### THE EXERCISE
Beginning with the line that contains "[4 frames are shown]", reproduce the remaining lines of the material exactly, up to and including the last one, but no pictures.

#### PROVIDED ENTRIES ####

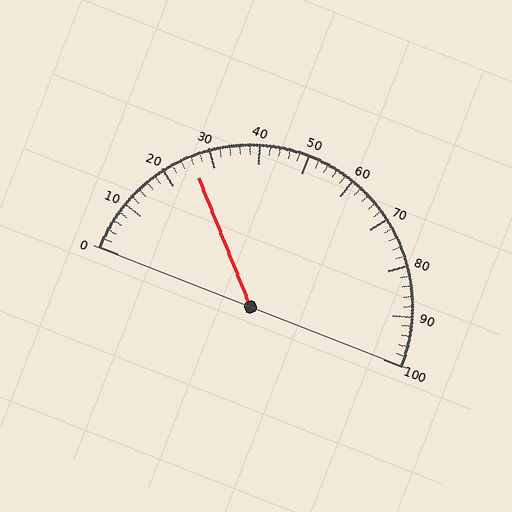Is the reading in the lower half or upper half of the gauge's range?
The reading is in the lower half of the range (0 to 100).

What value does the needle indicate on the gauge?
The needle indicates approximately 26.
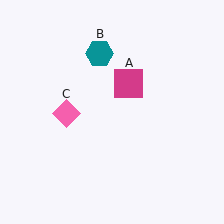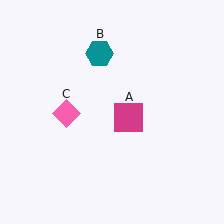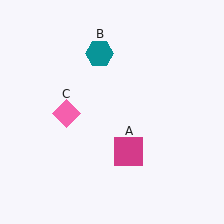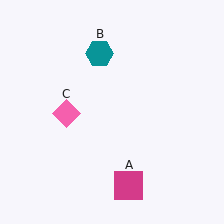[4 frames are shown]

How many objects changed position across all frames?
1 object changed position: magenta square (object A).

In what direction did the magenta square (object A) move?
The magenta square (object A) moved down.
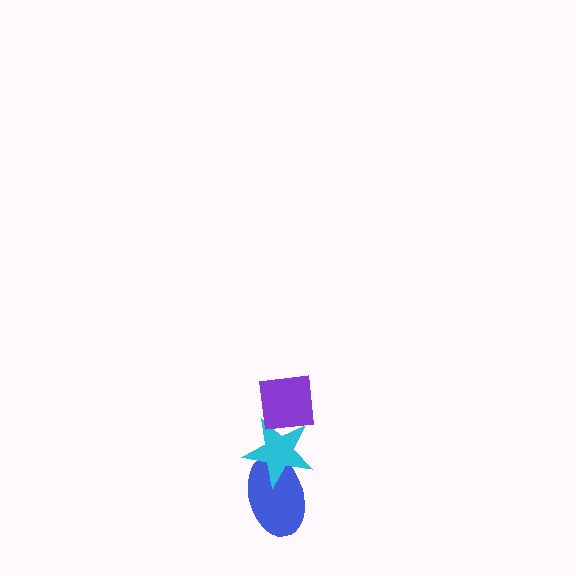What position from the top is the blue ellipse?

####

### ANSWER TO THIS TASK
[4 frames are shown]

How many objects changed position across all frames?
1 object changed position: magenta square (object A).

In what direction did the magenta square (object A) move?
The magenta square (object A) moved down.
What position from the top is the blue ellipse?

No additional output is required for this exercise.